### Instructions for the task
Determine the number of lines that contain the word "shown", then state that number and nothing more.

### Data in this exercise
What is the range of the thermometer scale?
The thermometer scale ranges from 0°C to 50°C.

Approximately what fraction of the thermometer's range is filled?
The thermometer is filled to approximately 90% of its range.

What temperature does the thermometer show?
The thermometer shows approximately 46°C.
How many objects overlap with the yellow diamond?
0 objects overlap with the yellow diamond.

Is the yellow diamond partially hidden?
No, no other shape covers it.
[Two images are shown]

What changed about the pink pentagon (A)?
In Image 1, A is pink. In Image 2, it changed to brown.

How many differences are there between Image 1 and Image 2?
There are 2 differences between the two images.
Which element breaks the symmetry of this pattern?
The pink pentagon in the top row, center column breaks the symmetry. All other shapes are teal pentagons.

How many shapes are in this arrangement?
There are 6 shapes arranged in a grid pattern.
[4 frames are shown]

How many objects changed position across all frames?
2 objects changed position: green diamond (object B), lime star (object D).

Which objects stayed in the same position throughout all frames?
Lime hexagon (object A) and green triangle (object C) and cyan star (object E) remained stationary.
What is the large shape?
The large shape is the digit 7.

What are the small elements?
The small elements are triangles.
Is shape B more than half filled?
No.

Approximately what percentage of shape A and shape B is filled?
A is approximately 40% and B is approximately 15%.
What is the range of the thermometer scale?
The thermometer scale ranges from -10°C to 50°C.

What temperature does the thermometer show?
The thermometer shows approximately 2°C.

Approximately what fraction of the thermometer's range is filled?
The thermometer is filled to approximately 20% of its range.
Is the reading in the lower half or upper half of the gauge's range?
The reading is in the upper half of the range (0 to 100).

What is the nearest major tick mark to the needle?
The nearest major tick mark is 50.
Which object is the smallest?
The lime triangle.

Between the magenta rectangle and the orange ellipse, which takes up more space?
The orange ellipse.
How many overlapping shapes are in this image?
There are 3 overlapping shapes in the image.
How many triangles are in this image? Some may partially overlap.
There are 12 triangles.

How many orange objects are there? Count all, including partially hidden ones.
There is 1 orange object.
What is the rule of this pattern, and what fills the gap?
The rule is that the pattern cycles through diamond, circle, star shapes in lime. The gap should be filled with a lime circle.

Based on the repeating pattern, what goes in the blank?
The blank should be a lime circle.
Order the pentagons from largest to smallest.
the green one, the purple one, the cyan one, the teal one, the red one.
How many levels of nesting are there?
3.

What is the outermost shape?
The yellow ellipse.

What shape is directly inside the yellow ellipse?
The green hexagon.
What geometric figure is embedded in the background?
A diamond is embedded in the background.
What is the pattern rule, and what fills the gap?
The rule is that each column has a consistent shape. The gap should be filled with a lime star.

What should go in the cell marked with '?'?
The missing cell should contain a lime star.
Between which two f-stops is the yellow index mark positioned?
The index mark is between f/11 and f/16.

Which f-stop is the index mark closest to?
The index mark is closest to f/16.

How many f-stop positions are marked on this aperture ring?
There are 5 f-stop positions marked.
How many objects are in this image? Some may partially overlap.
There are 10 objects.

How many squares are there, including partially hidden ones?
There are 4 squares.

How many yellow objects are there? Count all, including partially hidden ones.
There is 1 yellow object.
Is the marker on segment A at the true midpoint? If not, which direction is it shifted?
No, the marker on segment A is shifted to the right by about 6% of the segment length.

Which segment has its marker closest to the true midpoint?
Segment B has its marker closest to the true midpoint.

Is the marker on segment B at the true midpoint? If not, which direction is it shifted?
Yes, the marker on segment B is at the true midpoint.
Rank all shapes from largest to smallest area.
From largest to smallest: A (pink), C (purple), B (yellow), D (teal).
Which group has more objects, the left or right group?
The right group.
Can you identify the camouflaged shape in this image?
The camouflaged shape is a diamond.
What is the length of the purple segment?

### Finished task
2